--- Material shown ---

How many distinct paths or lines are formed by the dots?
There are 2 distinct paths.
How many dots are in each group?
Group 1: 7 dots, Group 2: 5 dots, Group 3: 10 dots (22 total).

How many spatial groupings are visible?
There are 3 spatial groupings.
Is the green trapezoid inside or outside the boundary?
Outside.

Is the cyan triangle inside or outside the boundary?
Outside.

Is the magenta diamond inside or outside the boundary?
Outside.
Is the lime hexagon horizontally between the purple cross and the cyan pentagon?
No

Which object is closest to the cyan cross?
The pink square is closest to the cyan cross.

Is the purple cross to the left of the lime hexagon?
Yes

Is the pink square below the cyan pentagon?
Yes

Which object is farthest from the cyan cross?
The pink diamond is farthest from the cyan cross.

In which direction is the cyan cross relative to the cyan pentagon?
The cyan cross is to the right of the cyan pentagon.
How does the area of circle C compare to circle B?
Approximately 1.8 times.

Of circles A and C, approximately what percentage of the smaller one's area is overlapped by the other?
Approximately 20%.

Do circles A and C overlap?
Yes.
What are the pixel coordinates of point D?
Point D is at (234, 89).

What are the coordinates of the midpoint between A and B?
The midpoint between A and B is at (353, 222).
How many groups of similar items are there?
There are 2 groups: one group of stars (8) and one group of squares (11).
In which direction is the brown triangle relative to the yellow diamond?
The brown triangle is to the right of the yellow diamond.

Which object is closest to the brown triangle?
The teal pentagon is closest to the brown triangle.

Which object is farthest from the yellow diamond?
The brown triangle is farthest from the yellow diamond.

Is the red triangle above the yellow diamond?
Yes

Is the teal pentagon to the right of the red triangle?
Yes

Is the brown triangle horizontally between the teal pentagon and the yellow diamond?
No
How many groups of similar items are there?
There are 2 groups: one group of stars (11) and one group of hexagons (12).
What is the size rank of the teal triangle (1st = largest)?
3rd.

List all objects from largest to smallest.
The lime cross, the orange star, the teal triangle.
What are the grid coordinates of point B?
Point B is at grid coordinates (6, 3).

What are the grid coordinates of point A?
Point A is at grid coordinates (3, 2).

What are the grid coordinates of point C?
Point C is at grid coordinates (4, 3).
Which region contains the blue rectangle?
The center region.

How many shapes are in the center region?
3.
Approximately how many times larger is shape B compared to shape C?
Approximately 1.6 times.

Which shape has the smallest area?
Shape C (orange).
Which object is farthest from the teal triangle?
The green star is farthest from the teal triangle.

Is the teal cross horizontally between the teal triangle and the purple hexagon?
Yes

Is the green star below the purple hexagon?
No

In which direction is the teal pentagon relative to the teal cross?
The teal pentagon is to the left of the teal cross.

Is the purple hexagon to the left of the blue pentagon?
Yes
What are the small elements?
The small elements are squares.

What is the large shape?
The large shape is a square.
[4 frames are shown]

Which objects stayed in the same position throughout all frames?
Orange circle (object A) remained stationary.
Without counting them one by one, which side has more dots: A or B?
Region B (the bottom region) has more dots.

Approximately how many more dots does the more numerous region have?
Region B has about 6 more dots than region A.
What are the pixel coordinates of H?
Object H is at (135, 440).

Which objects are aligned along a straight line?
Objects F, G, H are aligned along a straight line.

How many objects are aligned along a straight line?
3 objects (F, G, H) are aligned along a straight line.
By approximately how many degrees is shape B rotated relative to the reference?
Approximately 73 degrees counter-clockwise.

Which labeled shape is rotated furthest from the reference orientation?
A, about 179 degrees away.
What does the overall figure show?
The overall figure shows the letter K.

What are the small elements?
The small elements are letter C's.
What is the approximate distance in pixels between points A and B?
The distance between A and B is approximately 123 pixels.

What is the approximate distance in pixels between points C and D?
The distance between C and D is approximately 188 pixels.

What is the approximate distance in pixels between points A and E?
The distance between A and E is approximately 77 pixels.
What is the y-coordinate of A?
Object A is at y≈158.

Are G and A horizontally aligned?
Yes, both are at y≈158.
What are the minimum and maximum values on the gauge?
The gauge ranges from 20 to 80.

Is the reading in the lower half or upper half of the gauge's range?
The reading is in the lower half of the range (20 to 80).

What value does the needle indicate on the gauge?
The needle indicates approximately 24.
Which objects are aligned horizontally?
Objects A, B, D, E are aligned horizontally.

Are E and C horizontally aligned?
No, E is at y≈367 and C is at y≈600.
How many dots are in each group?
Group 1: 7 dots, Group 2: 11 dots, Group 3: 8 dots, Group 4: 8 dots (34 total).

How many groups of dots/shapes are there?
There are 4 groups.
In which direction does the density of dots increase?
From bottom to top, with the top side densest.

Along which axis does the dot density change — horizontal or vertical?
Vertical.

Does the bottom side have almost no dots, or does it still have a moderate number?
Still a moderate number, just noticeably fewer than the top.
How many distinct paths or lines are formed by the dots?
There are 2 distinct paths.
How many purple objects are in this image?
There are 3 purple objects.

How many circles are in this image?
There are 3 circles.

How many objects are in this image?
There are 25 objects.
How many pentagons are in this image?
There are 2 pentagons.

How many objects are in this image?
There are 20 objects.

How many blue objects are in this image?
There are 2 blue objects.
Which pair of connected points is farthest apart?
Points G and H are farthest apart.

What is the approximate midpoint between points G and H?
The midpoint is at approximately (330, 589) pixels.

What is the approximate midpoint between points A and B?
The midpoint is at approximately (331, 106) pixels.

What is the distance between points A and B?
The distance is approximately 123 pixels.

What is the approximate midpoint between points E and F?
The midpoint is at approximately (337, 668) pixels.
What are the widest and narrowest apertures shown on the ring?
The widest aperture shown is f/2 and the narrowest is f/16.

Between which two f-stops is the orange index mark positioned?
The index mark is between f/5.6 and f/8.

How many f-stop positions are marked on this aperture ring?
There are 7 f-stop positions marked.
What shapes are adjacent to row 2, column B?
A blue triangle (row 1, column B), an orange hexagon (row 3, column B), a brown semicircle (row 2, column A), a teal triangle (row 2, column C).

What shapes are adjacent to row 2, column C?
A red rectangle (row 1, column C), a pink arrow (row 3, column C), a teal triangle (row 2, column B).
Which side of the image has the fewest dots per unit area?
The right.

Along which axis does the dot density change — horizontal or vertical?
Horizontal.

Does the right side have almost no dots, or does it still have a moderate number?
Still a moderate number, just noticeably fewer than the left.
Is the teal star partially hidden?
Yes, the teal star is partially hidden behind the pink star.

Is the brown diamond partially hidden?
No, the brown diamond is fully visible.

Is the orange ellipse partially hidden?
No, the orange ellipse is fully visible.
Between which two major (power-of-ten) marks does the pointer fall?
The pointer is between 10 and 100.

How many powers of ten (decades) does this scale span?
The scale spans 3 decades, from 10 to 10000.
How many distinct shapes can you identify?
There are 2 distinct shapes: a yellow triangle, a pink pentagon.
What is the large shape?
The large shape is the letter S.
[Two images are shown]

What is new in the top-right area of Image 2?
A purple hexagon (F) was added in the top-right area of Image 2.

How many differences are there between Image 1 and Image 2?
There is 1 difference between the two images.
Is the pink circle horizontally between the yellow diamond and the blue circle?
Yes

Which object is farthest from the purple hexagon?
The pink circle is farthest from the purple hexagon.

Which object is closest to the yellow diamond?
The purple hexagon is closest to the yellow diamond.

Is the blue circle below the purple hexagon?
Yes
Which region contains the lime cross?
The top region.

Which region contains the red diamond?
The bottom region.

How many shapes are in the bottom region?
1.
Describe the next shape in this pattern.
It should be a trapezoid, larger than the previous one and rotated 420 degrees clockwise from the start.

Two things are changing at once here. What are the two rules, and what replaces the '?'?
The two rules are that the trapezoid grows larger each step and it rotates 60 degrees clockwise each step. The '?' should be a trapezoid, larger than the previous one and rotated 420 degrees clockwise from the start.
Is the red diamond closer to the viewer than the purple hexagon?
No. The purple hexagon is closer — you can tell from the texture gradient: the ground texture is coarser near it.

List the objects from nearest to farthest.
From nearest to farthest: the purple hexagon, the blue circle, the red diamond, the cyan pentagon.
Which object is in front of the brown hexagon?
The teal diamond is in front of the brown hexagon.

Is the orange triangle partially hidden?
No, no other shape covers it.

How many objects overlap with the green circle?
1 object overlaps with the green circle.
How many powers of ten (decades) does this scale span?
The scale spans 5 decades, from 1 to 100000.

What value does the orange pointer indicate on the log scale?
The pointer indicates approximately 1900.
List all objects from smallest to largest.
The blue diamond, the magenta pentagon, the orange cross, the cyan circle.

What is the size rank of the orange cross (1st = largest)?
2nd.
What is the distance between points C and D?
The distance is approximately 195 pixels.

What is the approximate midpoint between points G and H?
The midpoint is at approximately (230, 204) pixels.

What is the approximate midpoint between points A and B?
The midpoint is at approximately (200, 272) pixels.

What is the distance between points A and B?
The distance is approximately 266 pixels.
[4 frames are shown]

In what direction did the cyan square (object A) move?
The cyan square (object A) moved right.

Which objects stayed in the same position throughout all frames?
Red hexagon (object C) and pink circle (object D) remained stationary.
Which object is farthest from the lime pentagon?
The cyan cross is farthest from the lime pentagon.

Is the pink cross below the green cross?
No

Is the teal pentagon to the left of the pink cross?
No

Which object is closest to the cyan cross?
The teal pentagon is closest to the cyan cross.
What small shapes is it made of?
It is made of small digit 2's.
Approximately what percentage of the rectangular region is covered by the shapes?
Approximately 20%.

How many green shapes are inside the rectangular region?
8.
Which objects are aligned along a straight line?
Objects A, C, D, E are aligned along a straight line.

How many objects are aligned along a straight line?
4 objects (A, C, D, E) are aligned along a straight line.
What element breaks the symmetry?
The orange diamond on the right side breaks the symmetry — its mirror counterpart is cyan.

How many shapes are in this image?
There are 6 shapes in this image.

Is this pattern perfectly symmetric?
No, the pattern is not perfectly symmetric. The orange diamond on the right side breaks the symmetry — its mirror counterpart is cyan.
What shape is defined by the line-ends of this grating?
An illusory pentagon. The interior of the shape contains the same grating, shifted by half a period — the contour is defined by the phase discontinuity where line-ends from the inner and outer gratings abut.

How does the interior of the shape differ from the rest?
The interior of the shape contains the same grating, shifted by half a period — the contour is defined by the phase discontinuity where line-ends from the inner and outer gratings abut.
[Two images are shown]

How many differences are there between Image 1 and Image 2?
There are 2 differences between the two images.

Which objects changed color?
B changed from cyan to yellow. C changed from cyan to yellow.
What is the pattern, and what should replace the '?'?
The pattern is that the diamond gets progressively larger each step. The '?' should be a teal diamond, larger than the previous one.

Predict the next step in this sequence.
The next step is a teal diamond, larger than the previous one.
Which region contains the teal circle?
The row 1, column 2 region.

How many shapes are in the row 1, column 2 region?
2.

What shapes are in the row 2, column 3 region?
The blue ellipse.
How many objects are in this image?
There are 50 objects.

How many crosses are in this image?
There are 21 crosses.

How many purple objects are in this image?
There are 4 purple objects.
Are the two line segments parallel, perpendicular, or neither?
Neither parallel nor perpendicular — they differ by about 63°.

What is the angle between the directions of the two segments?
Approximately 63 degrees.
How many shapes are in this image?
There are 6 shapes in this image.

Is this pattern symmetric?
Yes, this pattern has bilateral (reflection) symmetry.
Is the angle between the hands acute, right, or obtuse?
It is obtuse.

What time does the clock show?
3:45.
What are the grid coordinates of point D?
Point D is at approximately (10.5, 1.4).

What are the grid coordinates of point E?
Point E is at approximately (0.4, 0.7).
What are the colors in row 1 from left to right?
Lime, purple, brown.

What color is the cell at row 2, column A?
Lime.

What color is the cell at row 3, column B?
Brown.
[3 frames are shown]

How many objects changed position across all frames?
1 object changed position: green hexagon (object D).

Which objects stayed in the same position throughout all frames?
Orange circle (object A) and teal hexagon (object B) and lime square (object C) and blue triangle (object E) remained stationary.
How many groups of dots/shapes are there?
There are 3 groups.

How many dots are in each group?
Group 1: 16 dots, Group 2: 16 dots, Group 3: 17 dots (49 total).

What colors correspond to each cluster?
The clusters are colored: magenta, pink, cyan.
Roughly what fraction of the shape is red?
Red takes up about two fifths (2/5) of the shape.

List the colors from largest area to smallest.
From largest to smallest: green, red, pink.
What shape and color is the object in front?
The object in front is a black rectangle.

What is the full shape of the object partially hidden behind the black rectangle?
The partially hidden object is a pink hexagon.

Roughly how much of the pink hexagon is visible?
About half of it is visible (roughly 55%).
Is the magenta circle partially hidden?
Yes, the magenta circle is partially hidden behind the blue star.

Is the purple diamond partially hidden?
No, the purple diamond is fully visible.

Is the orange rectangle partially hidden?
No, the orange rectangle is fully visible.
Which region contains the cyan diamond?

---

[Task to carry out]
Give the lines exactly as they stand, from the line with "What colors correspond to each cluster?" through the end of the material.

[Written response]
What colors correspond to each cluster?
The clusters are colored: magenta, pink, cyan.
Roughly what fraction of the shape is red?
Red takes up about two fifths (2/5) of the shape.

List the colors from largest area to smallest.
From largest to smallest: green, red, pink.
What shape and color is the object in front?
The object in front is a black rectangle.

What is the full shape of the object partially hidden behind the black rectangle?
The partially hidden object is a pink hexagon.

Roughly how much of the pink hexagon is visible?
About half of it is visible (roughly 55%).
Is the magenta circle partially hidden?
Yes, the magenta circle is partially hidden behind the blue star.

Is the purple diamond partially hidden?
No, the purple diamond is fully visible.

Is the orange rectangle partially hidden?
No, the orange rectangle is fully visible.
Which region contains the cyan diamond?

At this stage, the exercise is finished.